> **Exercise brief**:
Filter the lines below, copying only those with the string "shown".

::::::::::

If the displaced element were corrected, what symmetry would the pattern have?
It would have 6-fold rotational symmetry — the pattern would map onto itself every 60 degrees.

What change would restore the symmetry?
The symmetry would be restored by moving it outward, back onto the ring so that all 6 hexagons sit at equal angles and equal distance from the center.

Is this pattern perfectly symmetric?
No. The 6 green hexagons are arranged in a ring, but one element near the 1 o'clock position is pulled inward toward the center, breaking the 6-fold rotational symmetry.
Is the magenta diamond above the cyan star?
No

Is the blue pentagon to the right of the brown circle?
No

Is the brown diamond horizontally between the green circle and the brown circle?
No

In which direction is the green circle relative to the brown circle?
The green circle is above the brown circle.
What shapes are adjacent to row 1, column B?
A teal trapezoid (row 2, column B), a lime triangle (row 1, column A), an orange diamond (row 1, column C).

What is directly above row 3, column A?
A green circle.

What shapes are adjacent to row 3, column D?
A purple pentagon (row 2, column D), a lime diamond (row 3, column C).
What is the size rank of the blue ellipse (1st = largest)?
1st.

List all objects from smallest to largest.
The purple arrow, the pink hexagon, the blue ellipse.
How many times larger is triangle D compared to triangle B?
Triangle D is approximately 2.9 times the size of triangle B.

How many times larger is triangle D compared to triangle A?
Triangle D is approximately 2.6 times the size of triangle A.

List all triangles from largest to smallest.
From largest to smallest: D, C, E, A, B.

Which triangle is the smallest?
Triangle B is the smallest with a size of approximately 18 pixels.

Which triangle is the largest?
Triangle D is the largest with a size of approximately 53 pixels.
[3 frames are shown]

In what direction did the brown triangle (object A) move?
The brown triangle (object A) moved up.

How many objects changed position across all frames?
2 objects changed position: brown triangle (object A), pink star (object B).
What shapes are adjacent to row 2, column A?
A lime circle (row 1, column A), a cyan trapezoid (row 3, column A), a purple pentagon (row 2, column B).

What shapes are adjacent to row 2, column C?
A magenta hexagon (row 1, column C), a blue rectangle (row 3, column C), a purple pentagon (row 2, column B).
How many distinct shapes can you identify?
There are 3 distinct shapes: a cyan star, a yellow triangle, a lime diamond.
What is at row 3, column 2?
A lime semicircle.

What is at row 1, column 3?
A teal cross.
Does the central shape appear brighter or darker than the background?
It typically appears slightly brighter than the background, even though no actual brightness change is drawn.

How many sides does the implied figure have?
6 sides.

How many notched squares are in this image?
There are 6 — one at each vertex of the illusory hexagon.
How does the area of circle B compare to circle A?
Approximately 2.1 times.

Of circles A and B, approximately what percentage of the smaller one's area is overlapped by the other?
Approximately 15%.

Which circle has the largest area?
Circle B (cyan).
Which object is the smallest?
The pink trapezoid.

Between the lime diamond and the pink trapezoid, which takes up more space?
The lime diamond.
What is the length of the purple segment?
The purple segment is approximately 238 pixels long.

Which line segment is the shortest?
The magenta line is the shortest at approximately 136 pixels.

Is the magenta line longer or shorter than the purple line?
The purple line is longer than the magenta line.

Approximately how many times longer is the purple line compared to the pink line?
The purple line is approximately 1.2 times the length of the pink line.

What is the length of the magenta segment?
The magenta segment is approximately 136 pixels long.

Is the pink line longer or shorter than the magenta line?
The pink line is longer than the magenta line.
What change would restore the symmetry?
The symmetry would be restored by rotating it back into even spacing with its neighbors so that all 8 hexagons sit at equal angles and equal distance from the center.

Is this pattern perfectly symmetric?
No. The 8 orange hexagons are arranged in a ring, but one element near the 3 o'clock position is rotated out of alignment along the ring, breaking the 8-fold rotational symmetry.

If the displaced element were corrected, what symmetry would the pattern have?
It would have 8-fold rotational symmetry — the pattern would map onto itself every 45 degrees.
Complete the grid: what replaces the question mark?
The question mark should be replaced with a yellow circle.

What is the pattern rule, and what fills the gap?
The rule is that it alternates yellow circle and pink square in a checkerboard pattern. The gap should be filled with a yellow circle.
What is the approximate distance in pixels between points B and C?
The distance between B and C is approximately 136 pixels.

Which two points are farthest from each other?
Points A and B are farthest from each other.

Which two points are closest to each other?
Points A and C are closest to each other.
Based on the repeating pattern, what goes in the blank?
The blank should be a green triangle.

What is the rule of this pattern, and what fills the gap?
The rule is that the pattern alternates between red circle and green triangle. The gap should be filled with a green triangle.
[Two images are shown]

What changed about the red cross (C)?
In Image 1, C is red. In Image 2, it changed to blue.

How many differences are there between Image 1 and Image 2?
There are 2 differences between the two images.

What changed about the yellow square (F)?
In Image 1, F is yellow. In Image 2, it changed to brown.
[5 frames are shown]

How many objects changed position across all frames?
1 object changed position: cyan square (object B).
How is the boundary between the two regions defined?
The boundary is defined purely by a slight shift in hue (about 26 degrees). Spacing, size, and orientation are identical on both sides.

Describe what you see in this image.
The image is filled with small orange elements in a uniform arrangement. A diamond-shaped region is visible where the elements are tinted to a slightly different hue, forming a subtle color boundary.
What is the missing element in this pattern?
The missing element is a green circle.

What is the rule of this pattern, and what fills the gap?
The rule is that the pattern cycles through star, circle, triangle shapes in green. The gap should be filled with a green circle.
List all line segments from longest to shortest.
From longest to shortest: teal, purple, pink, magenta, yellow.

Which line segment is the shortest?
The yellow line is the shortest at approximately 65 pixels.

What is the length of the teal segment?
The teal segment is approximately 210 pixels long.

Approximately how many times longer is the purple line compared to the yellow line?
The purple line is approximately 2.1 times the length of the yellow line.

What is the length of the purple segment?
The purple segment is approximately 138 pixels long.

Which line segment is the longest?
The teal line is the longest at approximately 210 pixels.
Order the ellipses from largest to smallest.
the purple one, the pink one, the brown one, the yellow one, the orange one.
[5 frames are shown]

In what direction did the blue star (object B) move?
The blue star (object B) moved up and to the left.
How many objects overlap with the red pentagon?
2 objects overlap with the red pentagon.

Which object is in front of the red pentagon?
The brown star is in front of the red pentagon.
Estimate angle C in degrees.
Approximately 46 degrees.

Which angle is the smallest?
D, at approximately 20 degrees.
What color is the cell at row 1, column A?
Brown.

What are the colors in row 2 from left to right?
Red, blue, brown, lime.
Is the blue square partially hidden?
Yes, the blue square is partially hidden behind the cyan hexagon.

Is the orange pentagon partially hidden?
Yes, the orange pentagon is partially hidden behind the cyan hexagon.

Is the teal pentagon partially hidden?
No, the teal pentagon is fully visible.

::::::::::

> **Solved problem**:
[3 frames are shown]
[Two images are shown]
[5 frames are shown]
[5 frames are shown]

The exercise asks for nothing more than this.